**AIM**
In the records below, find the line holding "What color is the cell at row 2, column A?"; copy it and every line after it to the end, omitting all images.

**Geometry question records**
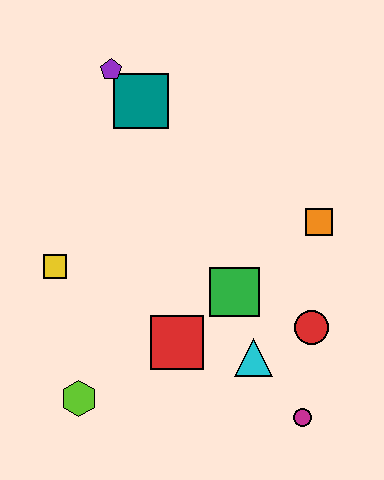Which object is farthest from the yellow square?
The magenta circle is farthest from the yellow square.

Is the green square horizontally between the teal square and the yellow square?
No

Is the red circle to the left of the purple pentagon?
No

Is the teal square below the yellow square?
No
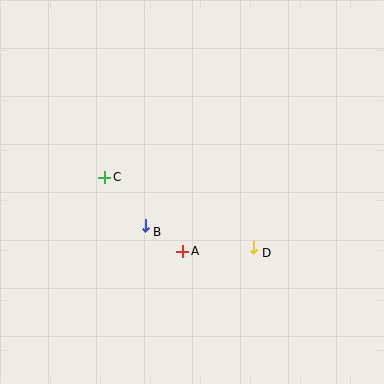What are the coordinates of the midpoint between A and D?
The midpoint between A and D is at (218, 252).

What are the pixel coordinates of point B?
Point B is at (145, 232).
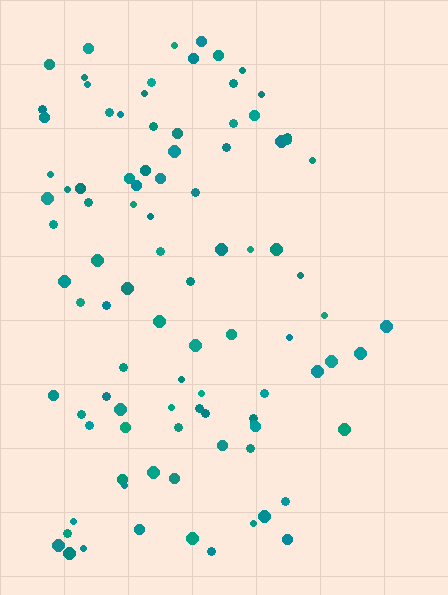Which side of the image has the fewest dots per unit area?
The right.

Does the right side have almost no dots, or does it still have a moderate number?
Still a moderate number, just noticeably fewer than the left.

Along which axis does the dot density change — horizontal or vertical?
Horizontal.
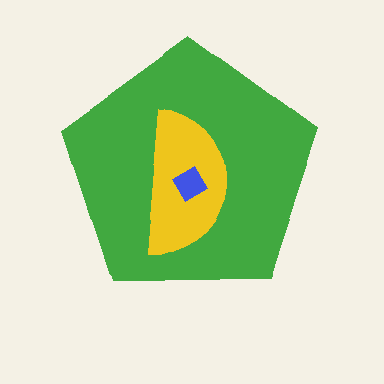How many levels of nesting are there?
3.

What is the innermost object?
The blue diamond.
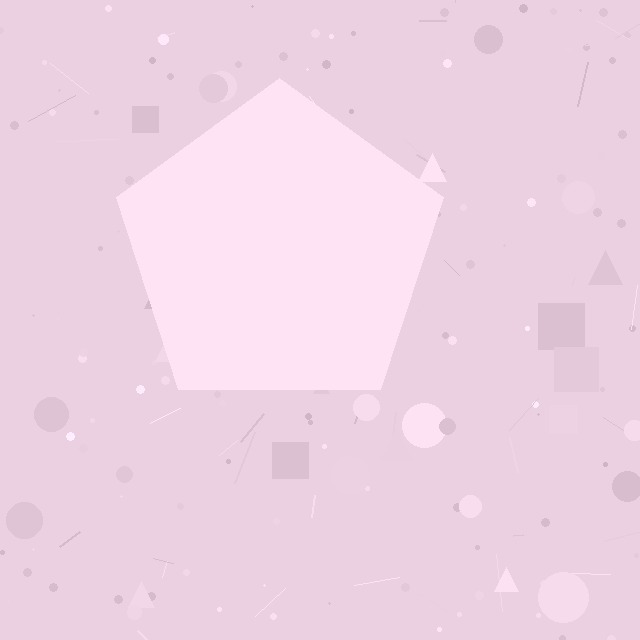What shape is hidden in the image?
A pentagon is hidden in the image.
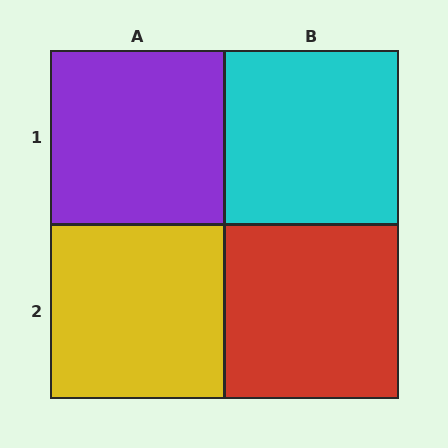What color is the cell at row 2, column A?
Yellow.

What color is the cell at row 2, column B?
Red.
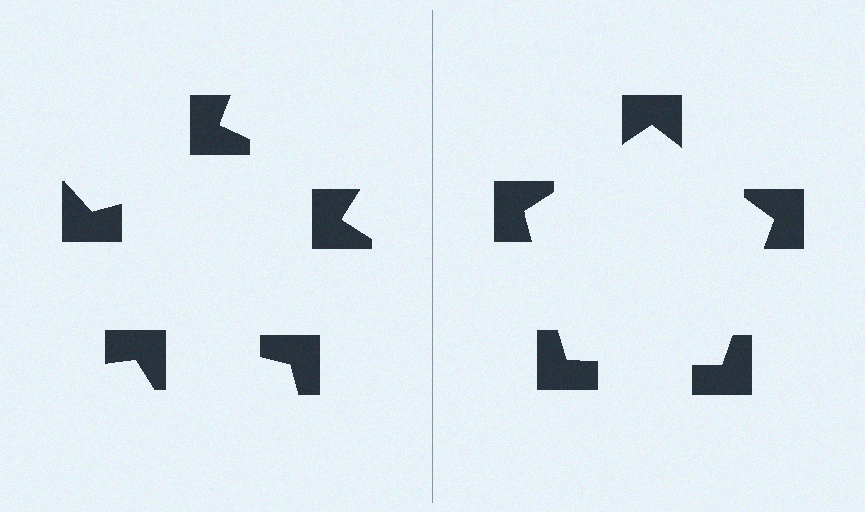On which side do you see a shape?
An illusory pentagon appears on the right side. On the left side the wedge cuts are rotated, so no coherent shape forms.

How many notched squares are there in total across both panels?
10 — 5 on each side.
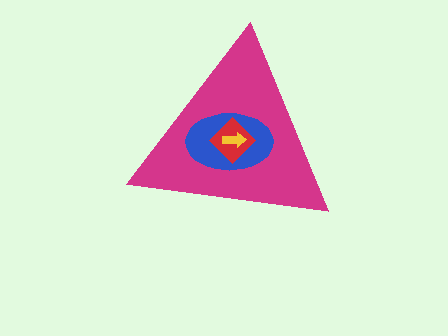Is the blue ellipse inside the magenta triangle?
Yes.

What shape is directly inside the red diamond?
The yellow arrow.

**PROBLEM SOLUTION**
What color is the cell at row 2, column A?
Yellow.

What color is the cell at row 2, column B?
Red.
On which side do you see a shape?
An illusory pentagon appears on the right side. On the left side the wedge cuts are rotated, so no coherent shape forms.

How many notched squares are there in total across both panels?
10 — 5 on each side.
Is the blue ellipse inside the magenta triangle?
Yes.

What shape is directly inside the red diamond?
The yellow arrow.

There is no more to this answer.